§ **OBJECTIVE**
Below are records; print only the lines from the line containing "Approximately how many" to the end, both included, reproduced exactly and without the pictures.

[Dataset items about geometric figures]
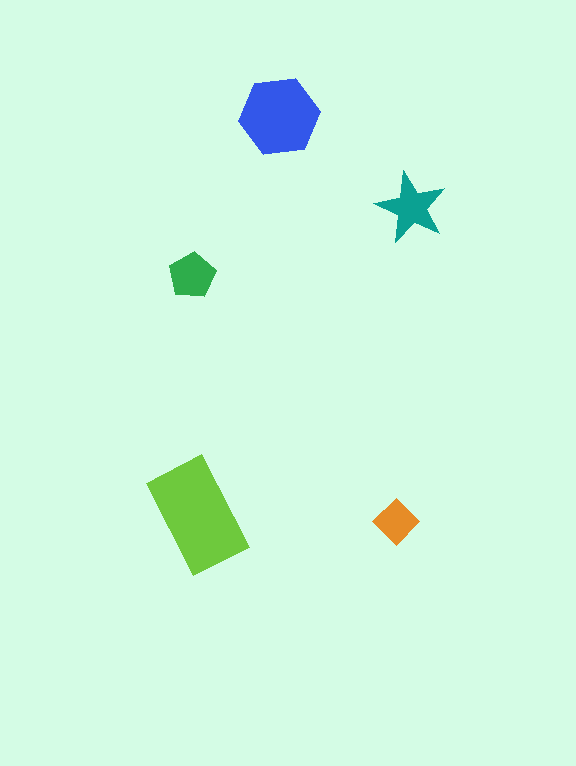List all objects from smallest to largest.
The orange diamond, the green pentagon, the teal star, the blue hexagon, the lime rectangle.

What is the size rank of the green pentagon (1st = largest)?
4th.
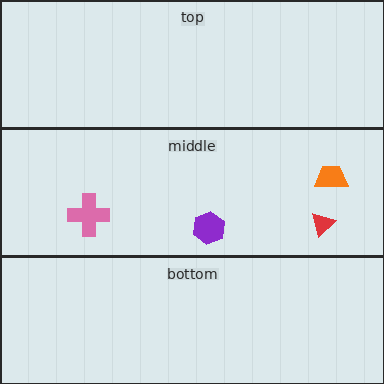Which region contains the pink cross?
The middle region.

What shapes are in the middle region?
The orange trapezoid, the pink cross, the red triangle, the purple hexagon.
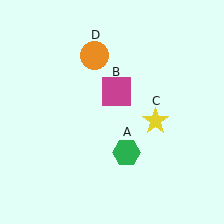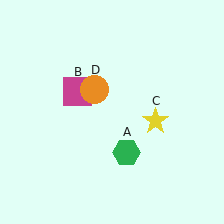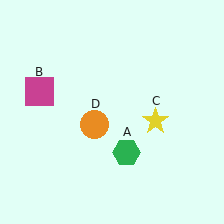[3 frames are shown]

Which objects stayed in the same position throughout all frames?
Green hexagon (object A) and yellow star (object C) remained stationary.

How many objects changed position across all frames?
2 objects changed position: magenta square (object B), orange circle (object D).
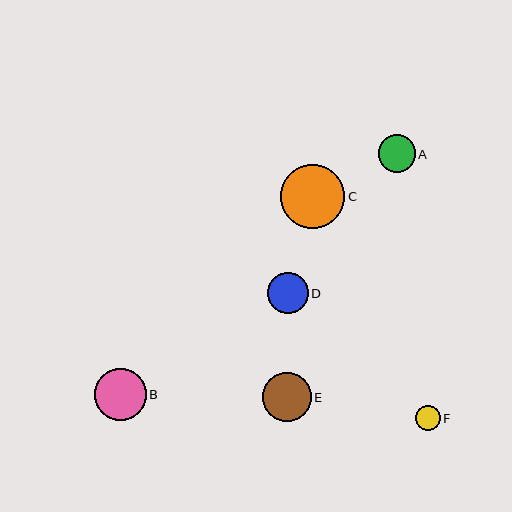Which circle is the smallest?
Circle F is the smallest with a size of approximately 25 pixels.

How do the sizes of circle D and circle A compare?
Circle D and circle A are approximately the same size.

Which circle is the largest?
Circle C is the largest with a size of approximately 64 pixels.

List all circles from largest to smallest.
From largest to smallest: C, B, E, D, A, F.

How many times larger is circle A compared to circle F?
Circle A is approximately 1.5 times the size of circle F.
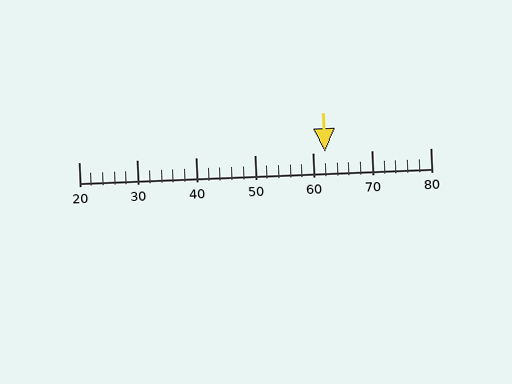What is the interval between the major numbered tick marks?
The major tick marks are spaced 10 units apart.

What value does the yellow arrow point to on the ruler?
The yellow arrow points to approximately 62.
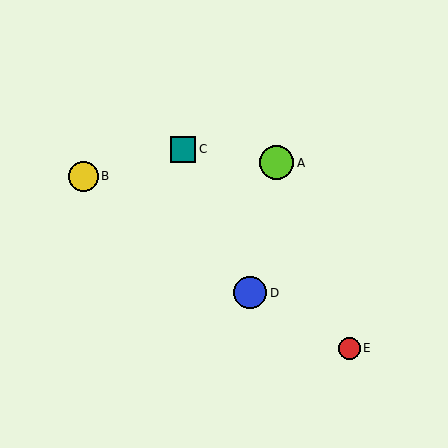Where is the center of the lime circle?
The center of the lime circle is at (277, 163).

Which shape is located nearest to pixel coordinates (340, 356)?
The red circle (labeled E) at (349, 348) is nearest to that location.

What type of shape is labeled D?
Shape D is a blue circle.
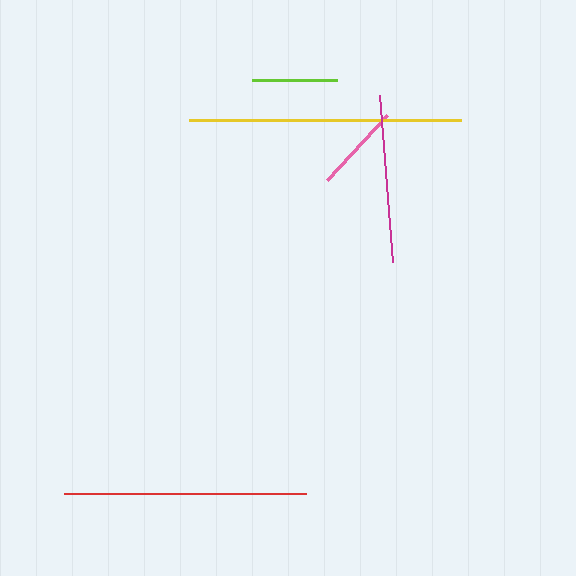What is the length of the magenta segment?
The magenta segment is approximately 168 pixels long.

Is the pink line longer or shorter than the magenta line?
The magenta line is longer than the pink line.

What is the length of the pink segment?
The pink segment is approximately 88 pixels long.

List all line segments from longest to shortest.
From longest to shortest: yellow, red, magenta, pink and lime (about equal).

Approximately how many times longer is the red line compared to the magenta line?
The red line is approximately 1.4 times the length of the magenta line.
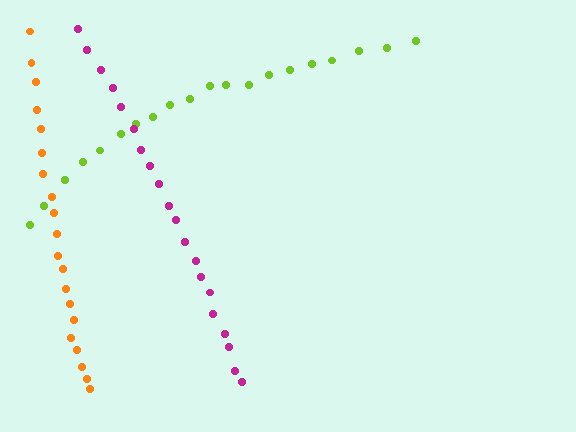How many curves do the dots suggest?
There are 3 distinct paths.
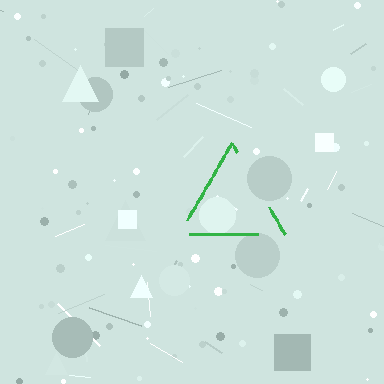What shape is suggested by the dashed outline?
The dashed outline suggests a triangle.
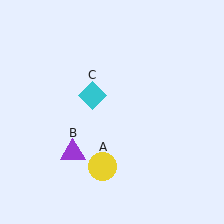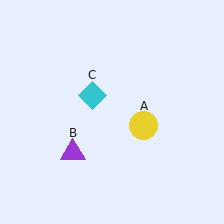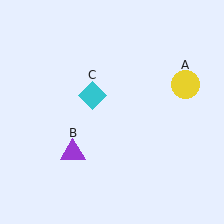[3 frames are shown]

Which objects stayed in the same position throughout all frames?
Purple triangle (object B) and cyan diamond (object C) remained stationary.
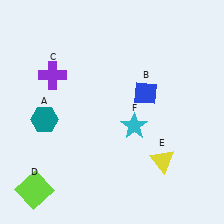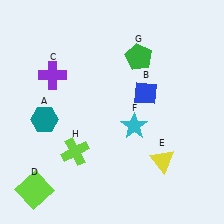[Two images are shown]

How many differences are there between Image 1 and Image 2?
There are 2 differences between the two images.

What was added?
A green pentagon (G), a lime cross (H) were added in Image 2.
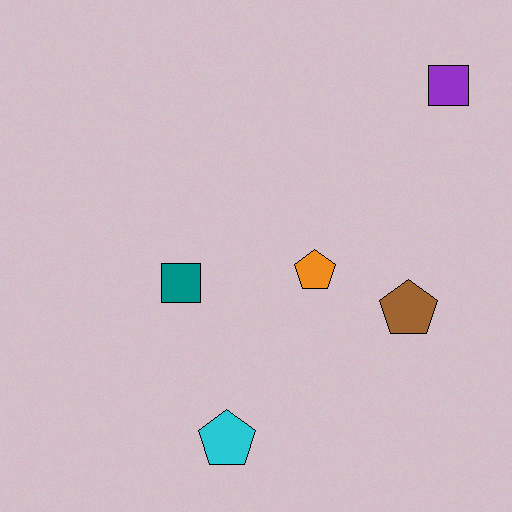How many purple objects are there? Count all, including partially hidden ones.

§ **EXERCISE OUTPUT**
Approximately how many times longer is the red line compared to the magenta line?
The red line is approximately 1.4 times the length of the magenta line.
How many curves do the dots suggest?
There are 3 distinct paths.
What shape is suggested by the dashed outline?
The dashed outline suggests a triangle.
[3 frames are shown]

Which objects stayed in the same position throughout all frames?
Purple triangle (object B) and cyan diamond (object C) remained stationary.
[Two images are shown]

How many differences are there between Image 1 and Image 2?
There are 2 differences between the two images.

What was added?
A green pentagon (G), a lime cross (H) were added in Image 2.
How many purple objects are there? Count all, including partially hidden ones.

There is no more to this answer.